• Given instruction: Repeat exactly the stretch of lines that starts with the one containing "If the light" and ends with the last line of the material. Leave out pictures.

• Supplied data:
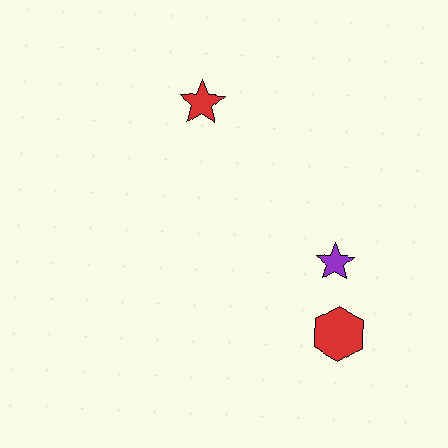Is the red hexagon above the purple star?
No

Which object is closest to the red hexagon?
The purple star is closest to the red hexagon.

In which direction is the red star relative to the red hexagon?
The red star is above the red hexagon.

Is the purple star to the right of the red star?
Yes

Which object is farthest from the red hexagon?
The red star is farthest from the red hexagon.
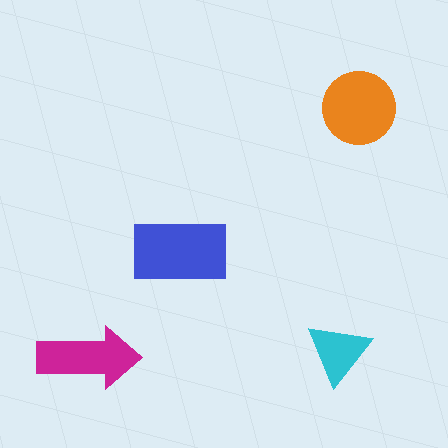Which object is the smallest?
The cyan triangle.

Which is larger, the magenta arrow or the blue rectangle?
The blue rectangle.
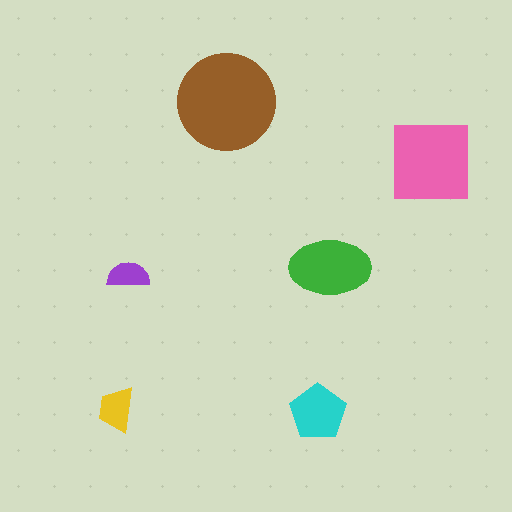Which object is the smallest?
The purple semicircle.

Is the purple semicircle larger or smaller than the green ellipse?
Smaller.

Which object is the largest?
The brown circle.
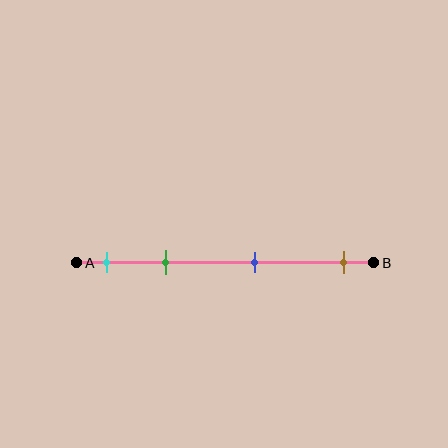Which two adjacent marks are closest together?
The cyan and green marks are the closest adjacent pair.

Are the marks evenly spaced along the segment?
No, the marks are not evenly spaced.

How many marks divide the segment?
There are 4 marks dividing the segment.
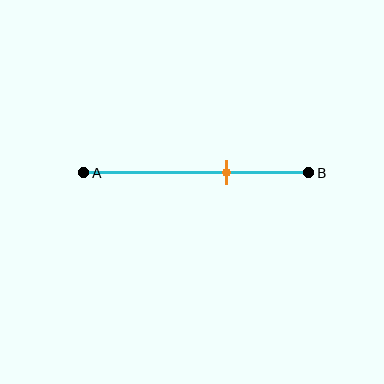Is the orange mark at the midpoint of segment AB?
No, the mark is at about 65% from A, not at the 50% midpoint.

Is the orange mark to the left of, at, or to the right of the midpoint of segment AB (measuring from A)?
The orange mark is to the right of the midpoint of segment AB.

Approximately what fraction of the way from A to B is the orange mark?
The orange mark is approximately 65% of the way from A to B.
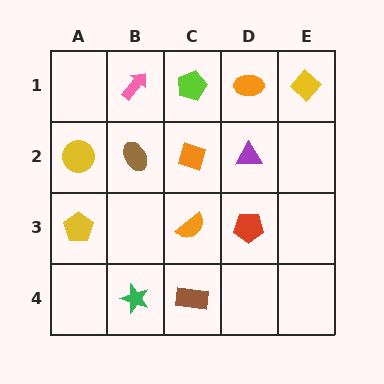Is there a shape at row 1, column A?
No, that cell is empty.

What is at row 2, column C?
An orange diamond.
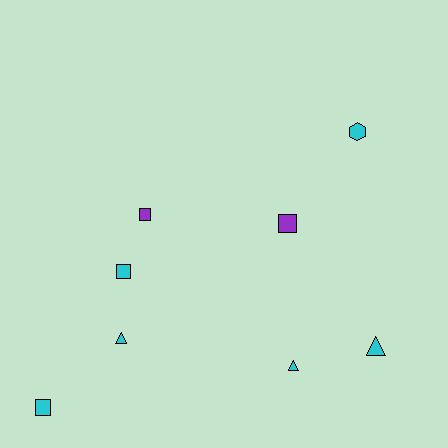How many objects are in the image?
There are 8 objects.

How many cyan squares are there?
There are 2 cyan squares.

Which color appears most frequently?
Cyan, with 6 objects.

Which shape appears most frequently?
Square, with 4 objects.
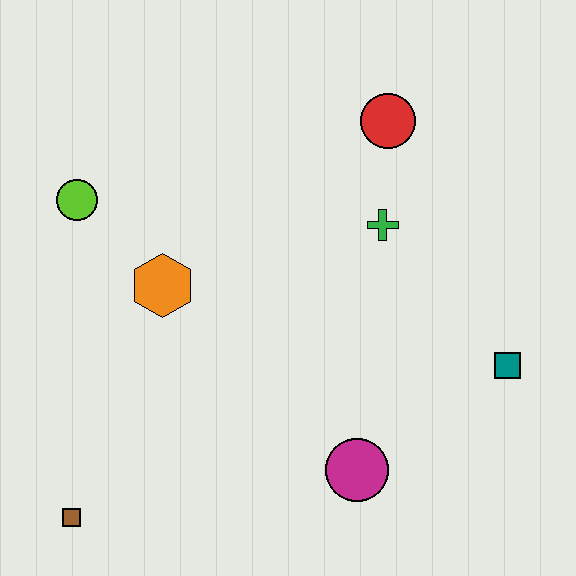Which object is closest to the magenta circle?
The teal square is closest to the magenta circle.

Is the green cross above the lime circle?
No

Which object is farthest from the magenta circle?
The lime circle is farthest from the magenta circle.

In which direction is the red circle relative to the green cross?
The red circle is above the green cross.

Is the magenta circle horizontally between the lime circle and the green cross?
Yes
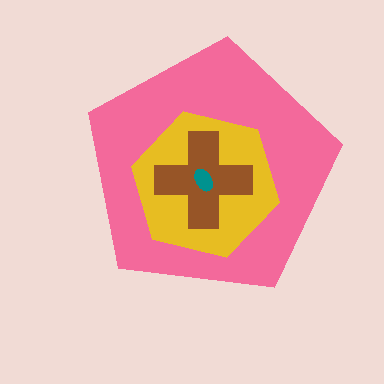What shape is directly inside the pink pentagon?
The yellow hexagon.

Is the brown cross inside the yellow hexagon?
Yes.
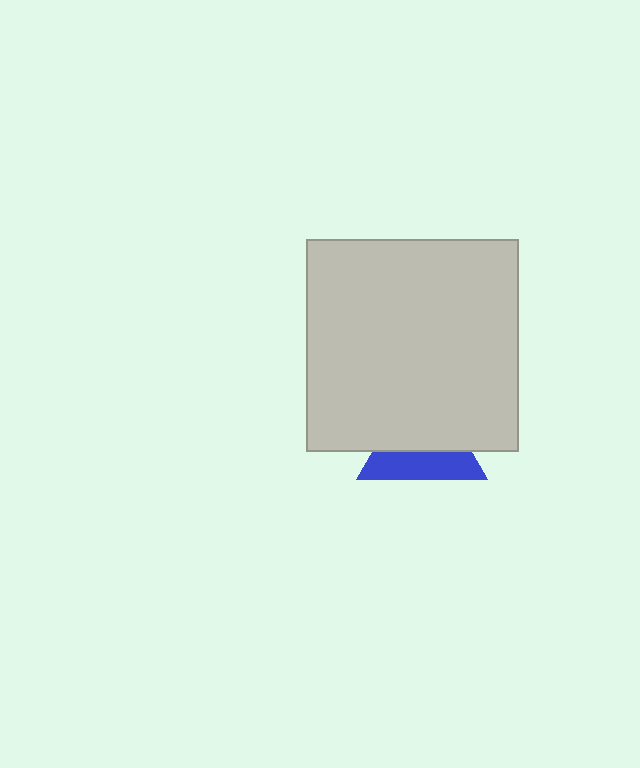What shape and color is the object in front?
The object in front is a light gray square.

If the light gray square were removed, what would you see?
You would see the complete blue triangle.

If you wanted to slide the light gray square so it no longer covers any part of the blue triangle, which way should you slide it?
Slide it up — that is the most direct way to separate the two shapes.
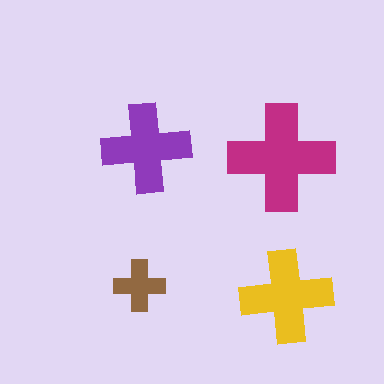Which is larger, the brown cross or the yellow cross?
The yellow one.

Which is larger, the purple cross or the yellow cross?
The yellow one.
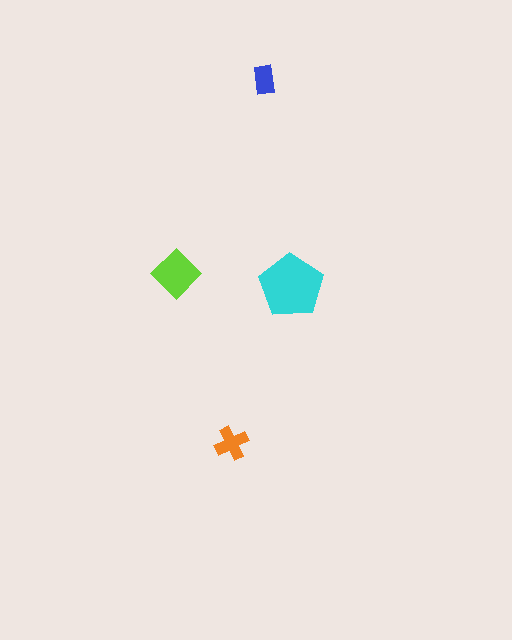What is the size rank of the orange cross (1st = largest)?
3rd.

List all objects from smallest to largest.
The blue rectangle, the orange cross, the lime diamond, the cyan pentagon.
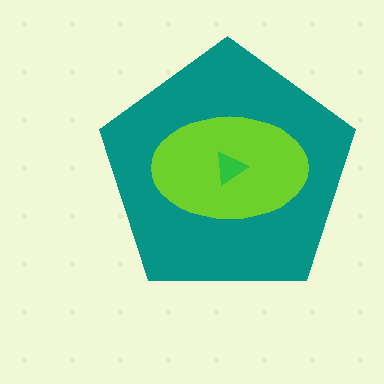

• Output for this task:
If the light gray square were removed, what would you see?
You would see the complete blue triangle.

If you wanted to slide the light gray square so it no longer covers any part of the blue triangle, which way should you slide it?
Slide it up — that is the most direct way to separate the two shapes.
Which is larger, the brown cross or the yellow cross?
The yellow one.

Which is larger, the purple cross or the yellow cross?
The yellow one.
What is the size rank of the orange cross (1st = largest)?
3rd.

List all objects from smallest to largest.
The blue rectangle, the orange cross, the lime diamond, the cyan pentagon.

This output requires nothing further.